-- BEGIN Records for the exercise --

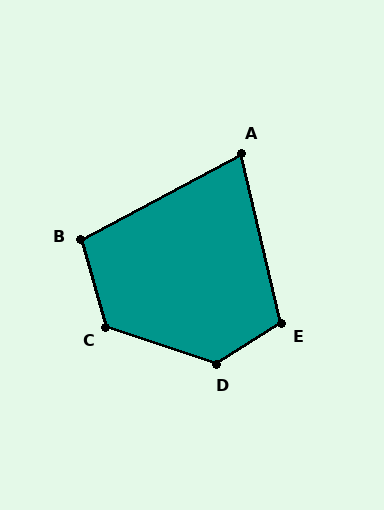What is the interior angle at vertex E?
Approximately 109 degrees (obtuse).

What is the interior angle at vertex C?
Approximately 125 degrees (obtuse).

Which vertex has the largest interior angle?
D, at approximately 129 degrees.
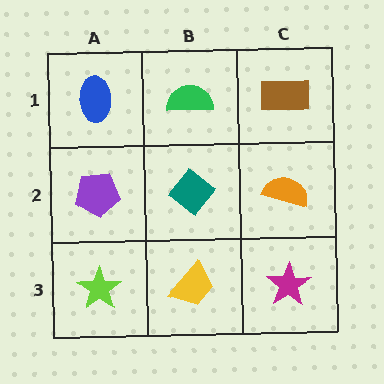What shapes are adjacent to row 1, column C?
An orange semicircle (row 2, column C), a green semicircle (row 1, column B).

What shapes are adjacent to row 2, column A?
A blue ellipse (row 1, column A), a lime star (row 3, column A), a teal diamond (row 2, column B).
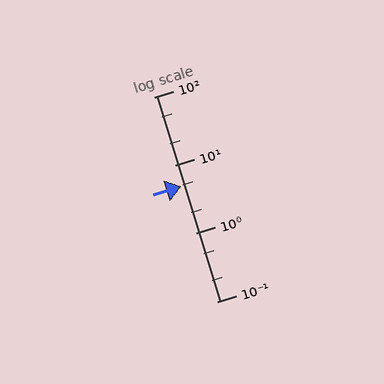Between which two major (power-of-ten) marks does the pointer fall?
The pointer is between 1 and 10.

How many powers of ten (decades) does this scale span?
The scale spans 3 decades, from 0.1 to 100.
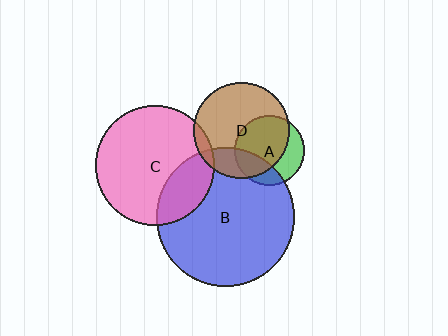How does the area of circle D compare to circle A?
Approximately 1.9 times.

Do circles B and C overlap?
Yes.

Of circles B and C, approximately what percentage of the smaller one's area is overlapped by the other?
Approximately 25%.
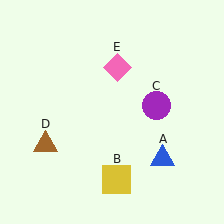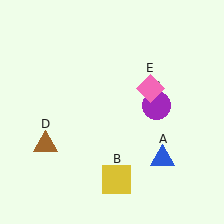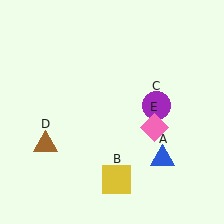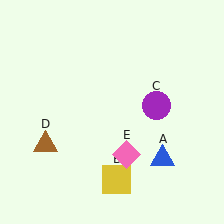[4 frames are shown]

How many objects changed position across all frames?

-- END Records for the exercise --

_Objective_.
Pick up at the line that holds "[4 frames are shown]" and restate each line, word for word, through the last line of the entries. Include both end lines but none of the pictures.

_Expected answer_.
[4 frames are shown]

How many objects changed position across all frames?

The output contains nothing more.